> **GIVEN REQUEST**: Retype the listing that follows, word for word.

> **Part of a data file**:
§ §

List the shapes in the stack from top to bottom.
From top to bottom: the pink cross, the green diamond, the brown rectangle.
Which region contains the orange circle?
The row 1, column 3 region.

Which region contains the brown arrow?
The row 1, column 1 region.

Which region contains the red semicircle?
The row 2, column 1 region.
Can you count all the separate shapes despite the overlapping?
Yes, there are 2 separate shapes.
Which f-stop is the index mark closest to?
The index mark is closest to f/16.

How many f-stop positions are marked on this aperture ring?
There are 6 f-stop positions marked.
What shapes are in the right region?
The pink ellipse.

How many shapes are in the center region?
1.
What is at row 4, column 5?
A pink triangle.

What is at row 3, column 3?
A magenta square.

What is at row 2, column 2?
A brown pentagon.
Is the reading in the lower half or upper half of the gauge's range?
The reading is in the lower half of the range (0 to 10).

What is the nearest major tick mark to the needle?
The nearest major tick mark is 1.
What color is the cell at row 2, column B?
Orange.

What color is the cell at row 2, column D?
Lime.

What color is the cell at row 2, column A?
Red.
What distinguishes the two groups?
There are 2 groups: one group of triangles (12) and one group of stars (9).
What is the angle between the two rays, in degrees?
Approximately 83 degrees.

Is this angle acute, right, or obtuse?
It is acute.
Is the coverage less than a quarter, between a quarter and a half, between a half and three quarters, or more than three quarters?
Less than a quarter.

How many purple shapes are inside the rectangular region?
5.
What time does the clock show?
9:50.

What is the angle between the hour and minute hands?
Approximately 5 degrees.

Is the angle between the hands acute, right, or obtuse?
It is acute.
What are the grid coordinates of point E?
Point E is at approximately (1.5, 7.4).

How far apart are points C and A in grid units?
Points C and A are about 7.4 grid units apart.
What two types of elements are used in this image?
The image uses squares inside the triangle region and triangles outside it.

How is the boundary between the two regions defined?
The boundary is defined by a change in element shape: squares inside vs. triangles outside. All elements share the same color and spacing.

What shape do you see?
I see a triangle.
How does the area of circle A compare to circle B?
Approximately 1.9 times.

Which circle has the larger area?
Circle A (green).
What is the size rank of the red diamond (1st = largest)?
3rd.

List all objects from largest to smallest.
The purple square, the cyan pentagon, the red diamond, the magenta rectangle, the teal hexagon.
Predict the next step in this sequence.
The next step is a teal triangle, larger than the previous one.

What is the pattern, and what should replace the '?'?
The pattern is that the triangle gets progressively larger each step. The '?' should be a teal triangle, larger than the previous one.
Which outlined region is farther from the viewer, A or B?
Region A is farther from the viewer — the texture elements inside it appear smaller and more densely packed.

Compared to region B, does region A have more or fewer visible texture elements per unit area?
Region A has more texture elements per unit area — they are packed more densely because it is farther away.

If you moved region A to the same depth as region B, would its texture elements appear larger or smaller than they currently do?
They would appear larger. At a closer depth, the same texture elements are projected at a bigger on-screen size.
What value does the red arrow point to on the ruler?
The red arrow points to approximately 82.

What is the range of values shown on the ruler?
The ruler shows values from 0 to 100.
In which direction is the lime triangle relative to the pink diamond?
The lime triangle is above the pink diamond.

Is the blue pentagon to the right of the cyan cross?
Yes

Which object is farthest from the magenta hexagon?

§ §

> **THE REPLY**:
List the shapes in the stack from top to bottom.
From top to bottom: the pink cross, the green diamond, the brown rectangle.
Which region contains the orange circle?
The row 1, column 3 region.

Which region contains the brown arrow?
The row 1, column 1 region.

Which region contains the red semicircle?
The row 2, column 1 region.
Can you count all the separate shapes despite the overlapping?
Yes, there are 2 separate shapes.
Which f-stop is the index mark closest to?
The index mark is closest to f/16.

How many f-stop positions are marked on this aperture ring?
There are 6 f-stop positions marked.
What shapes are in the right region?
The pink ellipse.

How many shapes are in the center region?
1.
What is at row 4, column 5?
A pink triangle.

What is at row 3, column 3?
A magenta square.

What is at row 2, column 2?
A brown pentagon.
Is the reading in the lower half or upper half of the gauge's range?
The reading is in the lower half of the range (0 to 10).

What is the nearest major tick mark to the needle?
The nearest major tick mark is 1.
What color is the cell at row 2, column B?
Orange.

What color is the cell at row 2, column D?
Lime.

What color is the cell at row 2, column A?
Red.
What distinguishes the two groups?
There are 2 groups: one group of triangles (12) and one group of stars (9).
What is the angle between the two rays, in degrees?
Approximately 83 degrees.

Is this angle acute, right, or obtuse?
It is acute.
Is the coverage less than a quarter, between a quarter and a half, between a half and three quarters, or more than three quarters?
Less than a quarter.

How many purple shapes are inside the rectangular region?
5.
What time does the clock show?
9:50.

What is the angle between the hour and minute hands?
Approximately 5 degrees.

Is the angle between the hands acute, right, or obtuse?
It is acute.
What are the grid coordinates of point E?
Point E is at approximately (1.5, 7.4).

How far apart are points C and A in grid units?
Points C and A are about 7.4 grid units apart.
What two types of elements are used in this image?
The image uses squares inside the triangle region and triangles outside it.

How is the boundary between the two regions defined?
The boundary is defined by a change in element shape: squares inside vs. triangles outside. All elements share the same color and spacing.

What shape do you see?
I see a triangle.
How does the area of circle A compare to circle B?
Approximately 1.9 times.

Which circle has the larger area?
Circle A (green).
What is the size rank of the red diamond (1st = largest)?
3rd.

List all objects from largest to smallest.
The purple square, the cyan pentagon, the red diamond, the magenta rectangle, the teal hexagon.
Predict the next step in this sequence.
The next step is a teal triangle, larger than the previous one.

What is the pattern, and what should replace the '?'?
The pattern is that the triangle gets progressively larger each step. The '?' should be a teal triangle, larger than the previous one.
Which outlined region is farther from the viewer, A or B?
Region A is farther from the viewer — the texture elements inside it appear smaller and more densely packed.

Compared to region B, does region A have more or fewer visible texture elements per unit area?
Region A has more texture elements per unit area — they are packed more densely because it is farther away.

If you moved region A to the same depth as region B, would its texture elements appear larger or smaller than they currently do?
They would appear larger. At a closer depth, the same texture elements are projected at a bigger on-screen size.
What value does the red arrow point to on the ruler?
The red arrow points to approximately 82.

What is the range of values shown on the ruler?
The ruler shows values from 0 to 100.
In which direction is the lime triangle relative to the pink diamond?
The lime triangle is above the pink diamond.

Is the blue pentagon to the right of the cyan cross?
Yes

Which object is farthest from the magenta hexagon?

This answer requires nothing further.